• [WORKING DATA]:

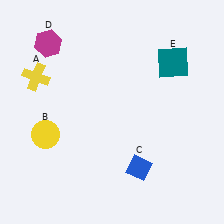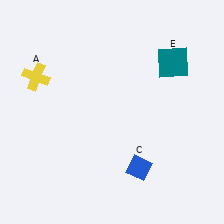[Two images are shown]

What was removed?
The magenta hexagon (D), the yellow circle (B) were removed in Image 2.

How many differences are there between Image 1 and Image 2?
There are 2 differences between the two images.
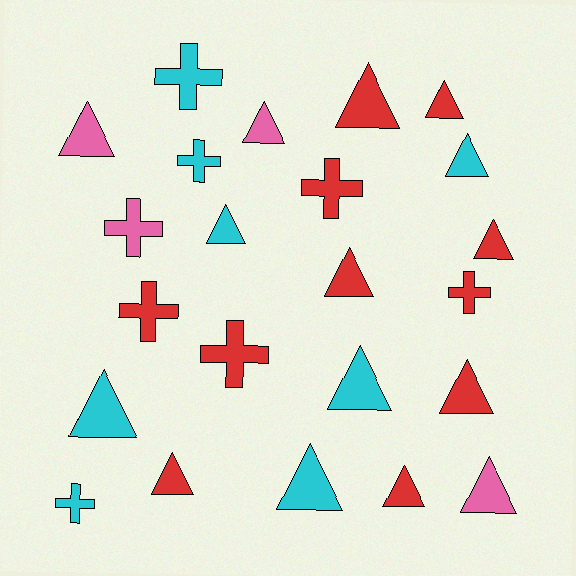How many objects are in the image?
There are 23 objects.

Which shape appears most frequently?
Triangle, with 15 objects.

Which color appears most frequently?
Red, with 11 objects.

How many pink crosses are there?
There is 1 pink cross.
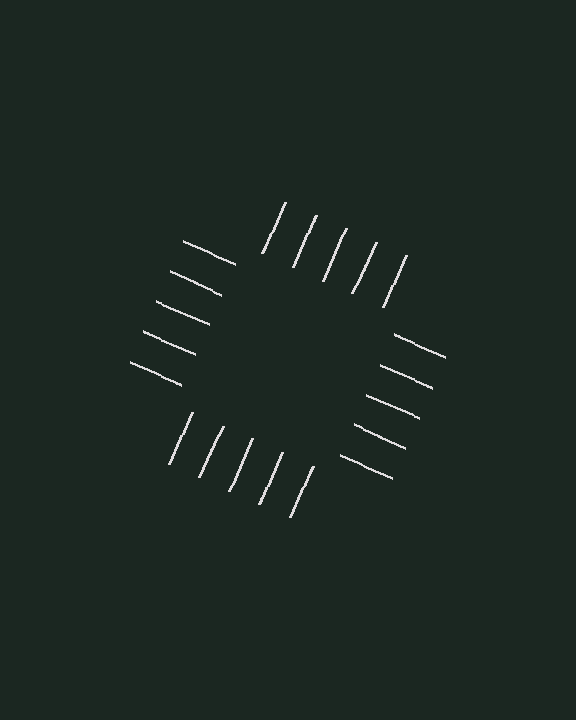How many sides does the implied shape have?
4 sides — the line-ends trace a square.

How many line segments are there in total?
20 — 5 along each of the 4 edges.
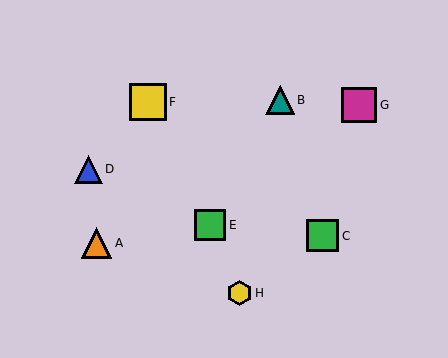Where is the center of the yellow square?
The center of the yellow square is at (148, 102).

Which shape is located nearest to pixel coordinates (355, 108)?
The magenta square (labeled G) at (359, 105) is nearest to that location.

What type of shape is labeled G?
Shape G is a magenta square.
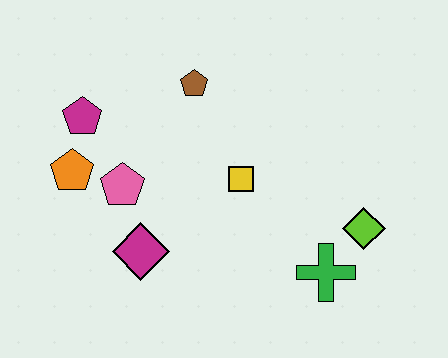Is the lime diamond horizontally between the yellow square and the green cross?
No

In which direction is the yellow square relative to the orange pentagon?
The yellow square is to the right of the orange pentagon.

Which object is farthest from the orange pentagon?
The lime diamond is farthest from the orange pentagon.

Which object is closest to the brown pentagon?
The yellow square is closest to the brown pentagon.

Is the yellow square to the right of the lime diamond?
No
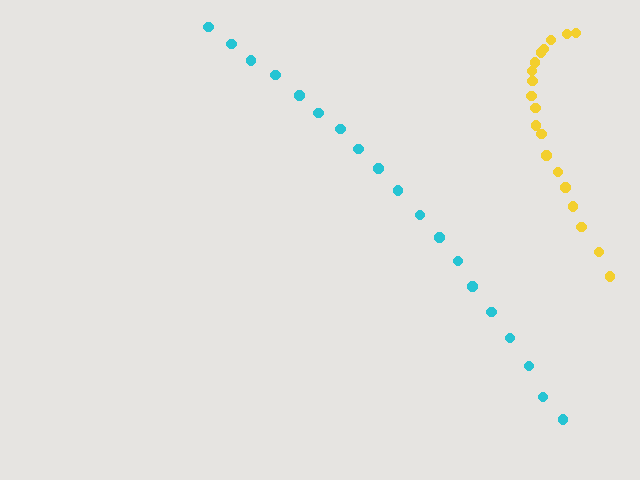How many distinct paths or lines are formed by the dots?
There are 2 distinct paths.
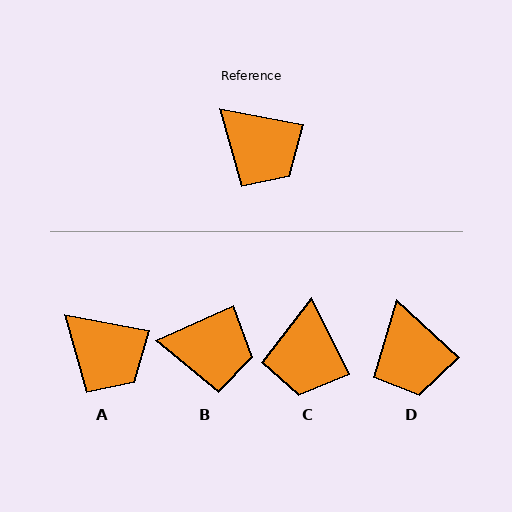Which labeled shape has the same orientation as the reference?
A.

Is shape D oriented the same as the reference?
No, it is off by about 32 degrees.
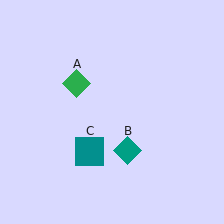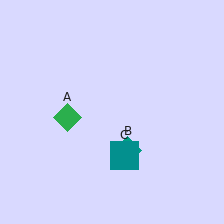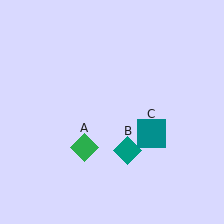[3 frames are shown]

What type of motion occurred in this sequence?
The green diamond (object A), teal square (object C) rotated counterclockwise around the center of the scene.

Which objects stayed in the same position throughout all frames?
Teal diamond (object B) remained stationary.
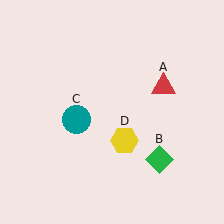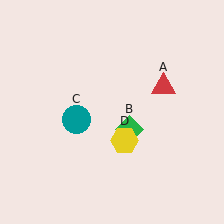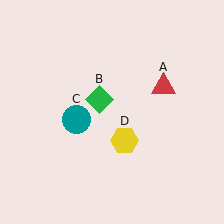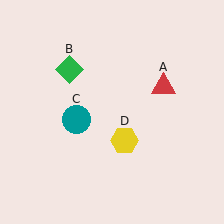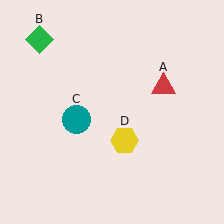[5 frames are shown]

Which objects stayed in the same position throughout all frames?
Red triangle (object A) and teal circle (object C) and yellow hexagon (object D) remained stationary.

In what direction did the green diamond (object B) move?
The green diamond (object B) moved up and to the left.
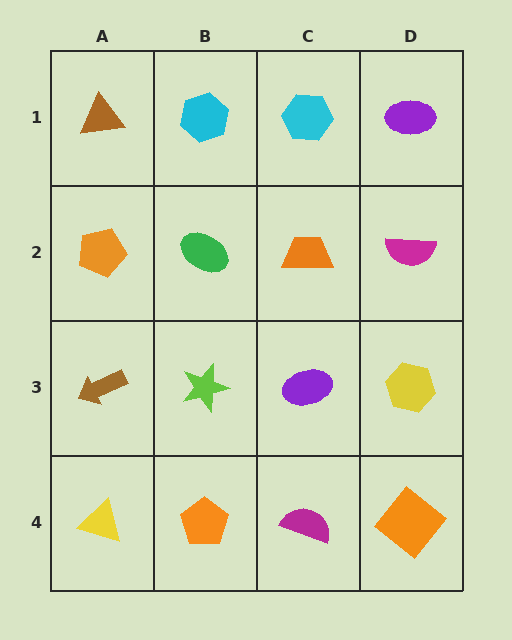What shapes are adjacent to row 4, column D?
A yellow hexagon (row 3, column D), a magenta semicircle (row 4, column C).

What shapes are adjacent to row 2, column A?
A brown triangle (row 1, column A), a brown arrow (row 3, column A), a green ellipse (row 2, column B).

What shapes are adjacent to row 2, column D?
A purple ellipse (row 1, column D), a yellow hexagon (row 3, column D), an orange trapezoid (row 2, column C).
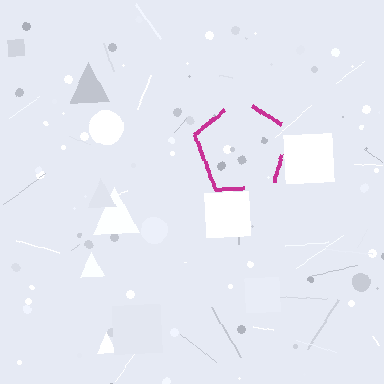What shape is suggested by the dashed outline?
The dashed outline suggests a pentagon.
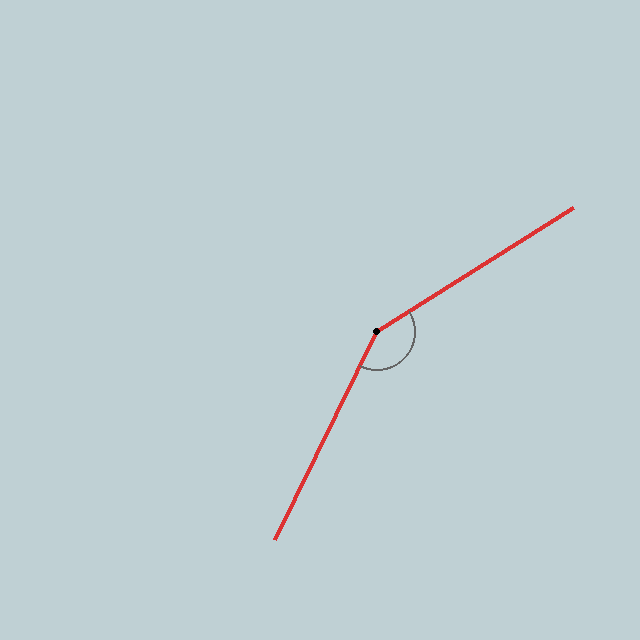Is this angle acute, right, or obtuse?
It is obtuse.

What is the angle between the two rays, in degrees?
Approximately 148 degrees.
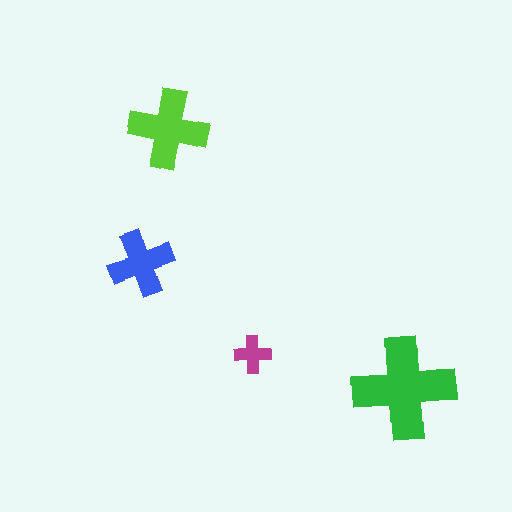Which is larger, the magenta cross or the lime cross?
The lime one.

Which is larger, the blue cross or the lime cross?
The lime one.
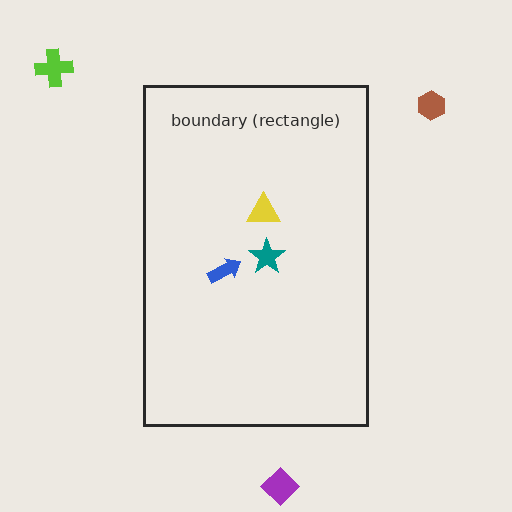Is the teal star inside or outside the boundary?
Inside.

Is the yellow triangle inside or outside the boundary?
Inside.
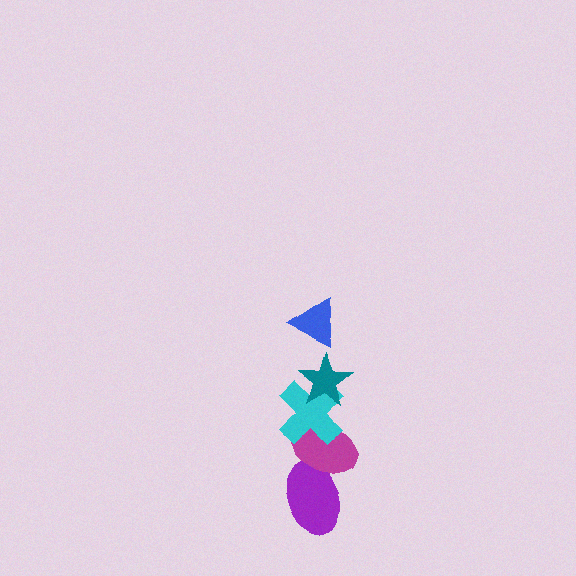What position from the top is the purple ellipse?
The purple ellipse is 5th from the top.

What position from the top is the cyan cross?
The cyan cross is 3rd from the top.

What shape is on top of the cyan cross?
The teal star is on top of the cyan cross.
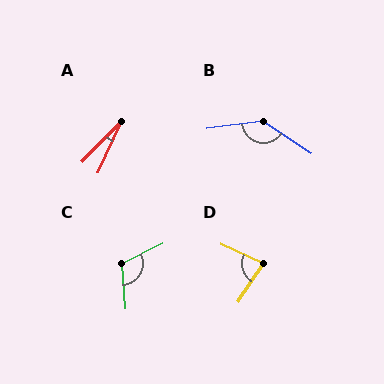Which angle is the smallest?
A, at approximately 20 degrees.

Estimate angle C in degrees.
Approximately 113 degrees.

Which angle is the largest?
B, at approximately 139 degrees.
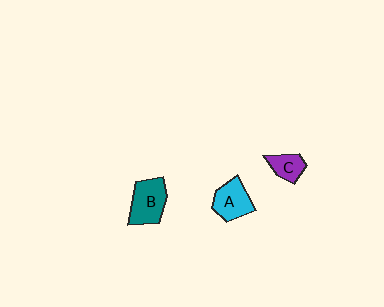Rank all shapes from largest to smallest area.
From largest to smallest: B (teal), A (cyan), C (purple).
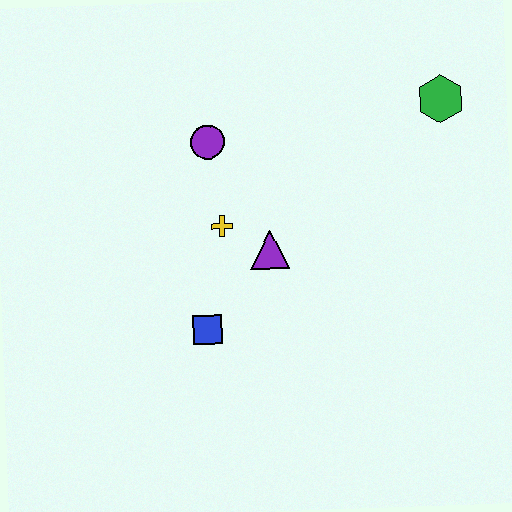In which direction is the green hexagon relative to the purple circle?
The green hexagon is to the right of the purple circle.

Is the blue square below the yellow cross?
Yes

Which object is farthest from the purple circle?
The green hexagon is farthest from the purple circle.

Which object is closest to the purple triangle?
The yellow cross is closest to the purple triangle.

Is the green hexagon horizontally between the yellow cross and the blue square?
No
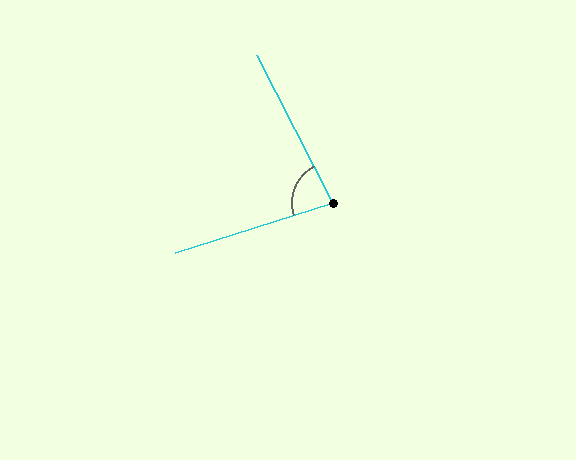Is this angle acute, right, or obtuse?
It is acute.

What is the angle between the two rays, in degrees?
Approximately 80 degrees.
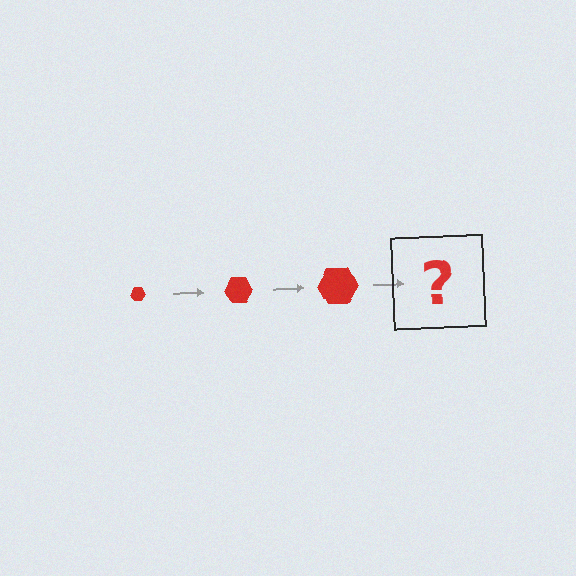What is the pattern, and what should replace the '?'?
The pattern is that the hexagon gets progressively larger each step. The '?' should be a red hexagon, larger than the previous one.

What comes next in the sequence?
The next element should be a red hexagon, larger than the previous one.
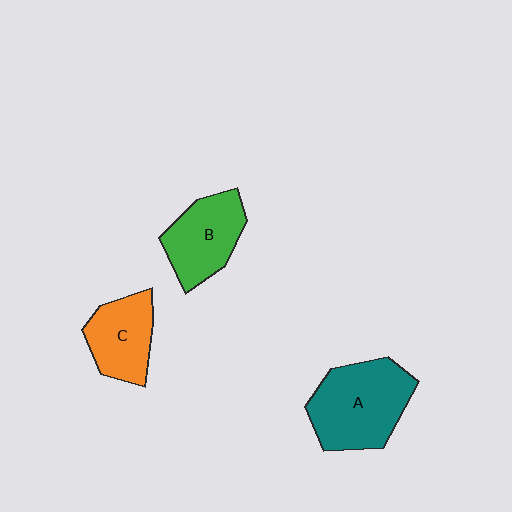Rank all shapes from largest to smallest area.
From largest to smallest: A (teal), B (green), C (orange).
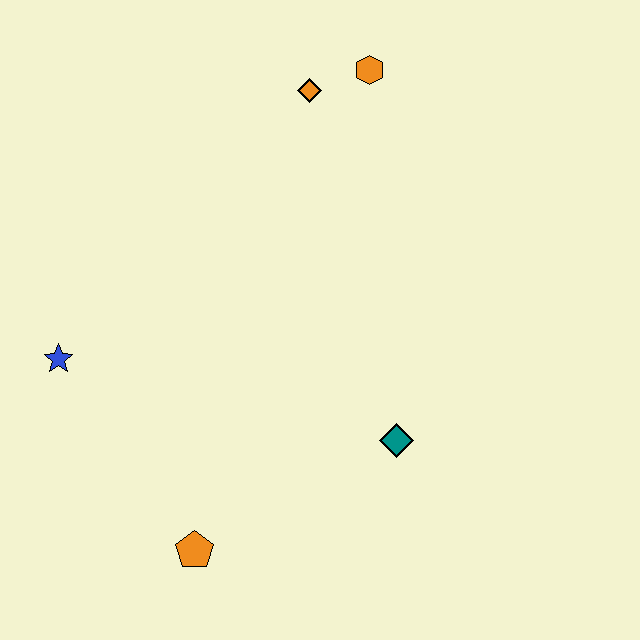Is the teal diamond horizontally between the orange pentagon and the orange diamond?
No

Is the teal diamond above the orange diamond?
No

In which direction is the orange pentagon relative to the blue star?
The orange pentagon is below the blue star.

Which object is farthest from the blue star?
The orange hexagon is farthest from the blue star.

• [WORK TO COMPLETE]: Make an exact copy of the whole listing, but don't bring over any pictures.

• [OUTPUT BELOW]:
[Two images are shown]

What was removed?
The magenta hexagon (D), the yellow circle (B) were removed in Image 2.

How many differences are there between Image 1 and Image 2?
There are 2 differences between the two images.
How many objects are in the image?
There are 23 objects.

Which shape appears most frequently?
Triangle, with 15 objects.

Which color appears most frequently?
Red, with 11 objects.

How many pink crosses are there?
There is 1 pink cross.
How many sides does the implied shape have?
4 sides — the line-ends trace a square.

How many line segments are there in total?
20 — 5 along each of the 4 edges.
Where is the center of the yellow square?
The center of the yellow square is at (148, 102).

Which shape is located nearest to pixel coordinates (355, 108)?
The magenta square (labeled G) at (359, 105) is nearest to that location.

What type of shape is labeled G?
Shape G is a magenta square.
Is the lime diamond horizontally between the yellow square and the green cross?
No

In which direction is the yellow square relative to the orange pentagon?
The yellow square is to the right of the orange pentagon.

Which object is farthest from the orange pentagon?
The lime diamond is farthest from the orange pentagon.

Which object is closest to the brown pentagon?
The yellow square is closest to the brown pentagon.

Is the yellow square to the right of the lime diamond?
No
How many distinct paths or lines are formed by the dots?
There are 2 distinct paths.
Which labeled shape has the same orientation as the reference?
A.

Is shape D oriented the same as the reference?
No, it is off by about 32 degrees.
[3 frames are shown]

What type of motion occurred in this sequence?
The green diamond (object A), teal square (object C) rotated counterclockwise around the center of the scene.

Which objects stayed in the same position throughout all frames?
Teal diamond (object B) remained stationary.
[5 frames are shown]

Which objects stayed in the same position throughout all frames?
Red triangle (object A) and teal circle (object C) and yellow hexagon (object D) remained stationary.

In what direction did the green diamond (object B) move?
The green diamond (object B) moved up and to the left.
What shapes are adjacent to row 4, column D?
A yellow hexagon (row 3, column D), a magenta semicircle (row 4, column C).

What shapes are adjacent to row 2, column A?
A brown triangle (row 1, column A), a brown arrow (row 3, column A), a green ellipse (row 2, column B).

What shapes are adjacent to row 2, column D?
A purple ellipse (row 1, column D), a yellow hexagon (row 3, column D), an orange trapezoid (row 2, column C).
What shape is suggested by the dashed outline?
The dashed outline suggests a pentagon.
Is this angle acute, right, or obtuse?
It is obtuse.

What is the angle between the two rays, in degrees?
Approximately 148 degrees.
Which is larger, the magenta cross or the lime cross?
The lime one.

Which is larger, the blue cross or the lime cross?
The lime one.
Is the teal star inside or outside the boundary?
Inside.

Is the yellow triangle inside or outside the boundary?
Inside.
What position from the top is the purple ellipse?
The purple ellipse is 5th from the top.

What position from the top is the cyan cross?
The cyan cross is 3rd from the top.

What shape is on top of the cyan cross?
The teal star is on top of the cyan cross.
Which angle is the smallest?
A, at approximately 20 degrees.

Estimate angle C in degrees.
Approximately 113 degrees.

Which angle is the largest?
B, at approximately 139 degrees.
Rank all shapes from largest to smallest area.
From largest to smallest: B (teal), A (cyan), C (purple).
In which direction is the green hexagon relative to the purple circle?
The green hexagon is to the right of the purple circle.

Is the blue square below the yellow cross?
Yes

Which object is farthest from the purple circle?
The green hexagon is farthest from the purple circle.

Which object is closest to the purple triangle?
The yellow cross is closest to the purple triangle.

Is the green hexagon horizontally between the yellow cross and the blue square?
No
Is this angle acute, right, or obtuse?
It is acute.

What is the angle between the two rays, in degrees?
Approximately 80 degrees.
What is the pattern, and what should replace the '?'?
The pattern is that the hexagon gets progressively larger each step. The '?' should be a red hexagon, larger than the previous one.

What comes next in the sequence?
The next element should be a red hexagon, larger than the previous one.
Rank all shapes from largest to smallest area.
From largest to smallest: A (teal), B (green), C (orange).
Is the teal diamond horizontally between the orange pentagon and the orange diamond?
No

Is the teal diamond above the orange diamond?
No

In which direction is the orange pentagon relative to the blue star?
The orange pentagon is below the blue star.

Which object is farthest from the blue star?
The orange hexagon is farthest from the blue star.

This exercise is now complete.